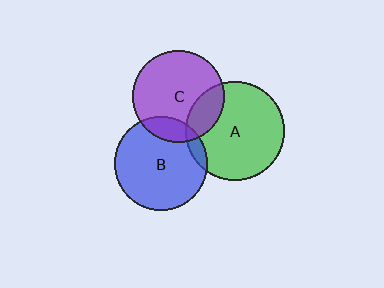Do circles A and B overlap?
Yes.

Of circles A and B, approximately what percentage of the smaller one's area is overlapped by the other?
Approximately 10%.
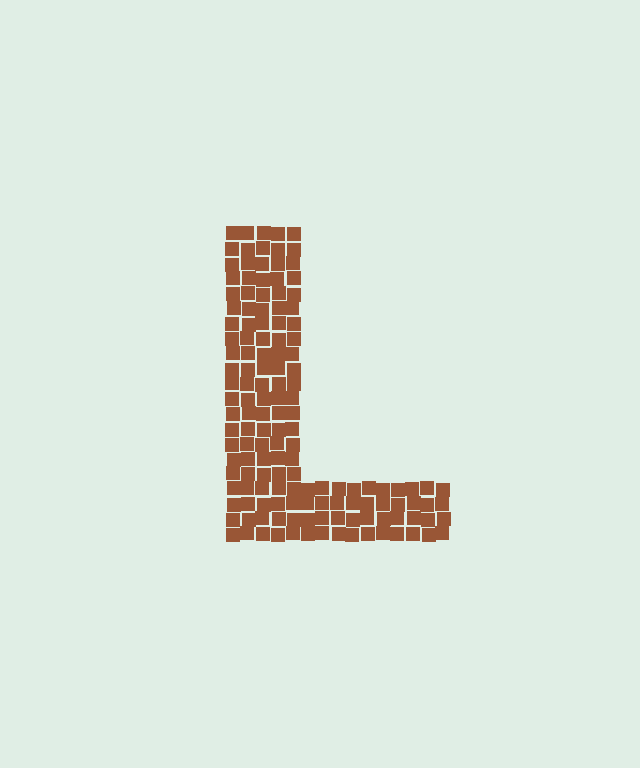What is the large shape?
The large shape is the letter L.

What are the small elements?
The small elements are squares.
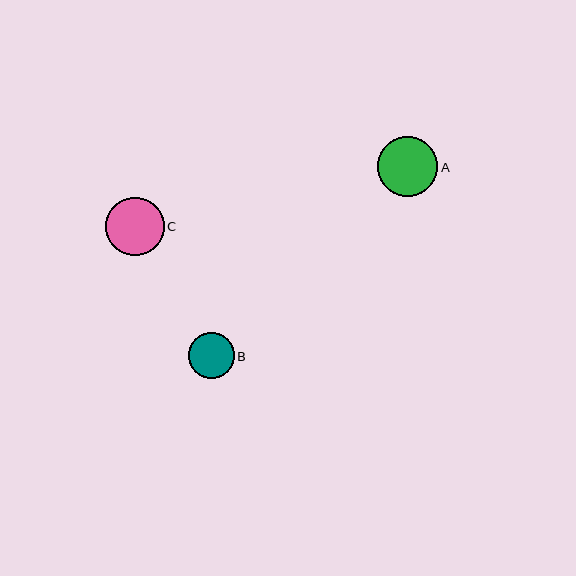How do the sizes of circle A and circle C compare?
Circle A and circle C are approximately the same size.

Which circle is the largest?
Circle A is the largest with a size of approximately 60 pixels.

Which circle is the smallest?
Circle B is the smallest with a size of approximately 46 pixels.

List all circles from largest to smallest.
From largest to smallest: A, C, B.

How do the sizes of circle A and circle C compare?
Circle A and circle C are approximately the same size.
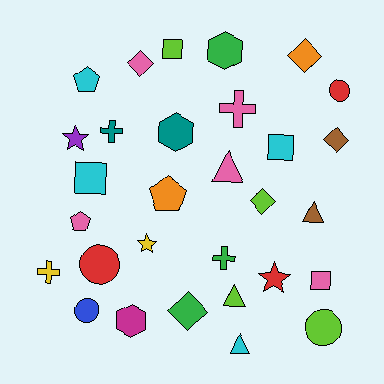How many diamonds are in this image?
There are 5 diamonds.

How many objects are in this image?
There are 30 objects.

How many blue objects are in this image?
There is 1 blue object.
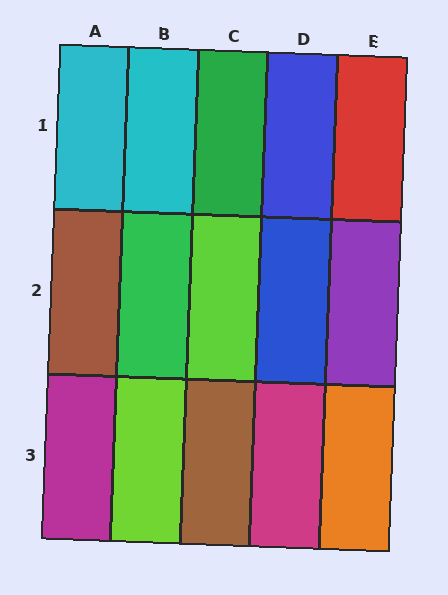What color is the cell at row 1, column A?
Cyan.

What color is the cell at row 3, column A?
Magenta.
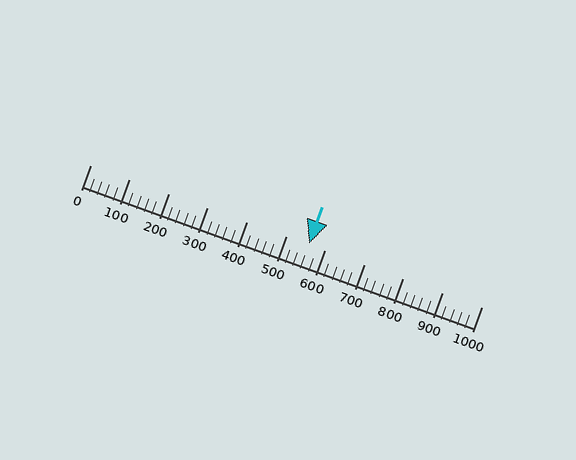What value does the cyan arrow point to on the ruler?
The cyan arrow points to approximately 560.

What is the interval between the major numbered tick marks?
The major tick marks are spaced 100 units apart.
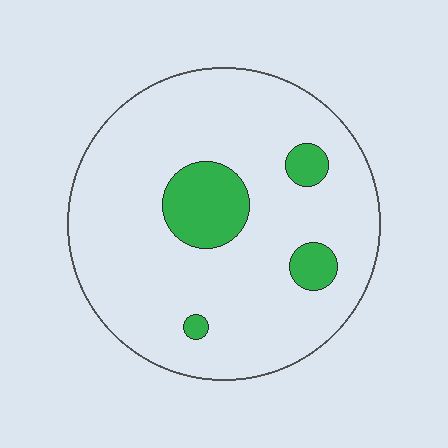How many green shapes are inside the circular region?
4.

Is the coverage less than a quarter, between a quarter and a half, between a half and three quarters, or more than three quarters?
Less than a quarter.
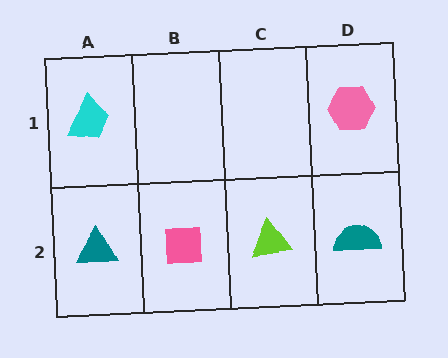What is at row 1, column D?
A pink hexagon.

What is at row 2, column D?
A teal semicircle.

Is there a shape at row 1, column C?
No, that cell is empty.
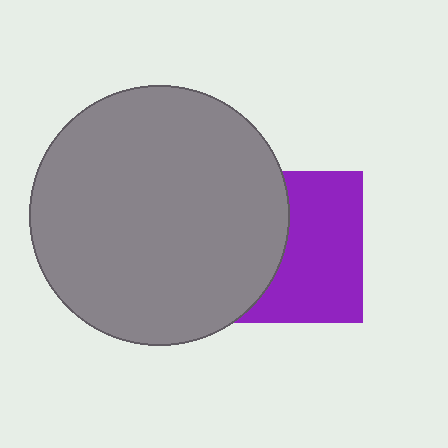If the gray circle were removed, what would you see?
You would see the complete purple square.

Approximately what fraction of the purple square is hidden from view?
Roughly 43% of the purple square is hidden behind the gray circle.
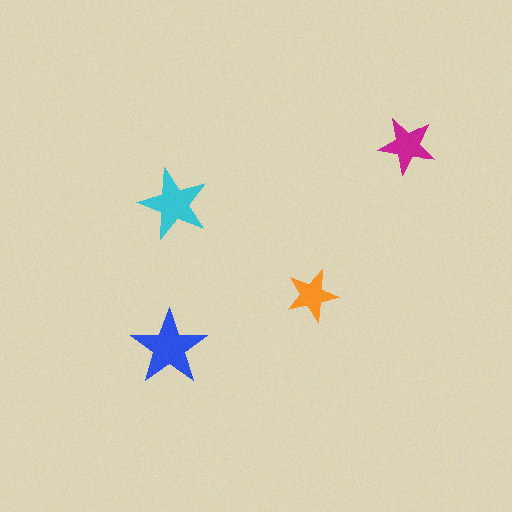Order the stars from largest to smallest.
the blue one, the cyan one, the magenta one, the orange one.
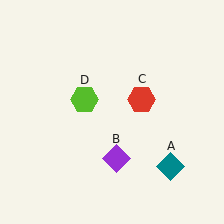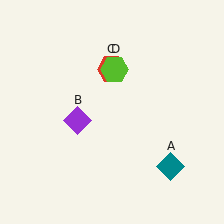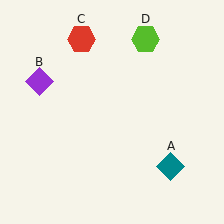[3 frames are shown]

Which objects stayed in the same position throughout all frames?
Teal diamond (object A) remained stationary.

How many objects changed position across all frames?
3 objects changed position: purple diamond (object B), red hexagon (object C), lime hexagon (object D).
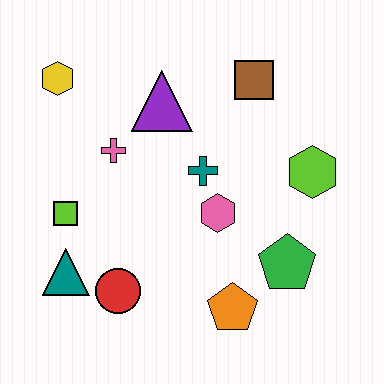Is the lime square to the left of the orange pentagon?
Yes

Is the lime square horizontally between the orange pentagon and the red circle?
No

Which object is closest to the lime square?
The teal triangle is closest to the lime square.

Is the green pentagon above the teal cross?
No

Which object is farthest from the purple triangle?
The orange pentagon is farthest from the purple triangle.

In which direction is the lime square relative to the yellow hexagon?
The lime square is below the yellow hexagon.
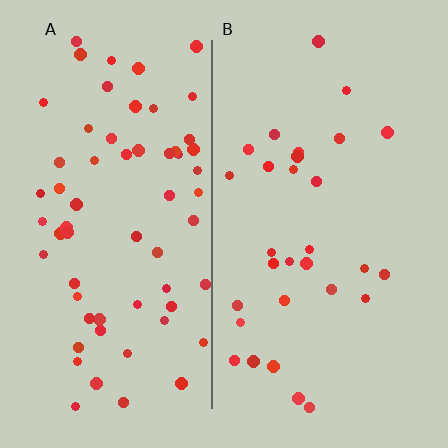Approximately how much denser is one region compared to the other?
Approximately 2.1× — region A over region B.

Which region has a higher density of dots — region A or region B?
A (the left).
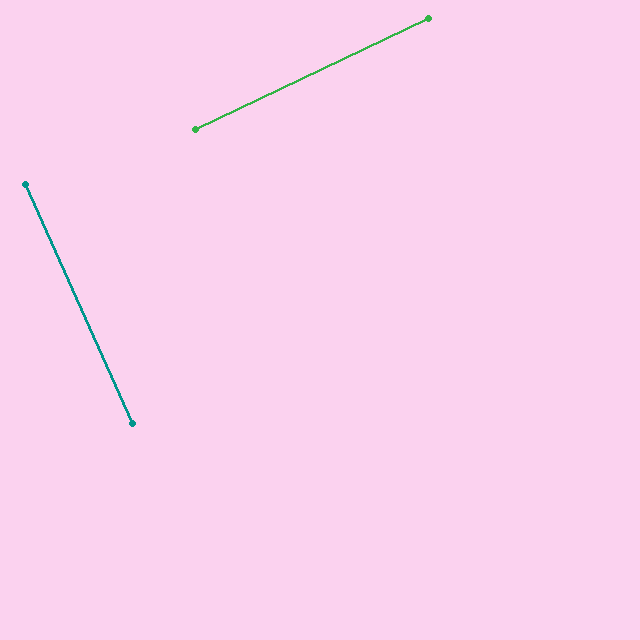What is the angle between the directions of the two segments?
Approximately 89 degrees.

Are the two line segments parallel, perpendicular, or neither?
Perpendicular — they meet at approximately 89°.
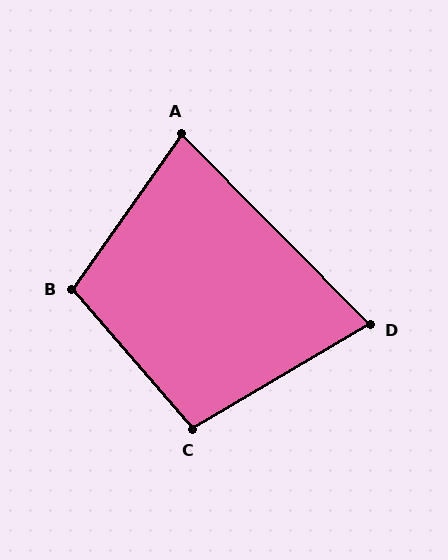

====================

== What you should do ==
Nothing in the entries above should change when they are printed again, except that the pictures are dropped.

== Complete response ==
Do circles A and B overlap?
Yes.

Of circles A and B, approximately what percentage of the smaller one's area is overlapped by the other?
Approximately 10%.
What is the large shape?
The large shape is the letter L.

What are the small elements?
The small elements are squares.
How do the sizes of circle A and circle C compare?
Circle A and circle C are approximately the same size.

Which circle is the largest?
Circle A is the largest with a size of approximately 60 pixels.

Which circle is the smallest?
Circle B is the smallest with a size of approximately 46 pixels.

List all circles from largest to smallest.
From largest to smallest: A, C, B.

How do the sizes of circle A and circle C compare?
Circle A and circle C are approximately the same size.
How many diamonds are in this image?
There are 5 diamonds.

How many objects are in this image?
There are 30 objects.

How many blue objects are in this image?
There is 1 blue object.
What color is the cell at row 1, column A?
Cyan.

What color is the cell at row 3, column A?
Magenta.
What value does the cyan arrow point to on the ruler?
The cyan arrow points to approximately 560.

What is the interval between the major numbered tick marks?
The major tick marks are spaced 100 units apart.
How many green shapes are inside the circular region?
4.

Is the coverage less than a quarter, between a quarter and a half, between a half and three quarters, or more than three quarters?
Less than a quarter.
What is at row 1, column D?
A pink hexagon.

What is at row 2, column D?
A teal semicircle.

Is there a shape at row 1, column C?
No, that cell is empty.
If the gray circle were removed, what would you see?
You would see the complete purple square.

Approximately what fraction of the purple square is hidden from view?
Roughly 43% of the purple square is hidden behind the gray circle.
Order the stars from largest to smallest.
the blue one, the cyan one, the magenta one, the orange one.
[3 frames are shown]

Which objects stayed in the same position throughout all frames?
Teal diamond (object A) remained stationary.

How many objects changed position across all frames?
3 objects changed position: purple diamond (object B), red hexagon (object C), lime hexagon (object D).
Is the lime square to the left of the orange pentagon?
Yes

Is the lime square horizontally between the orange pentagon and the red circle?
No

Which object is closest to the lime square?
The teal triangle is closest to the lime square.

Is the green pentagon above the teal cross?
No

Which object is farthest from the purple triangle?
The orange pentagon is farthest from the purple triangle.

In which direction is the lime square relative to the yellow hexagon?
The lime square is below the yellow hexagon.
Approximately how much denser is one region compared to the other?
Approximately 2.1× — region A over region B.

Which region has a higher density of dots — region A or region B?
A (the left).
What is the angle between the directions of the two segments?
Approximately 89 degrees.

Are the two line segments parallel, perpendicular, or neither?
Perpendicular — they meet at approximately 89°.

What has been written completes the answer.